Synthetic geometry question rows
━━━━━━━━━━

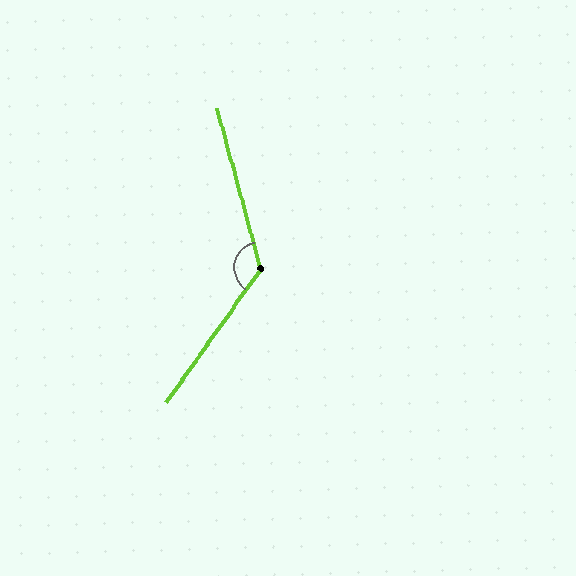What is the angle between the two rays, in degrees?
Approximately 129 degrees.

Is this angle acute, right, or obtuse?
It is obtuse.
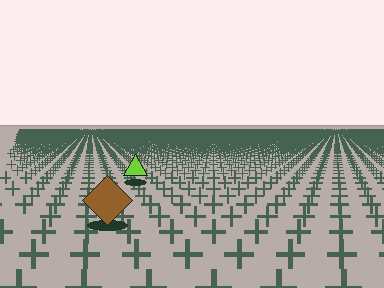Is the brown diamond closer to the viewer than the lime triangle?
Yes. The brown diamond is closer — you can tell from the texture gradient: the ground texture is coarser near it.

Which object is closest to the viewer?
The brown diamond is closest. The texture marks near it are larger and more spread out.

━━━━━━━━━━

▶ _Problem details_
Each line from the one holding "Is the brown" to the end of the records above must be copied exactly; the pictures must not be copied.

▶ _Written answer_
Is the brown diamond closer to the viewer than the lime triangle?
Yes. The brown diamond is closer — you can tell from the texture gradient: the ground texture is coarser near it.

Which object is closest to the viewer?
The brown diamond is closest. The texture marks near it are larger and more spread out.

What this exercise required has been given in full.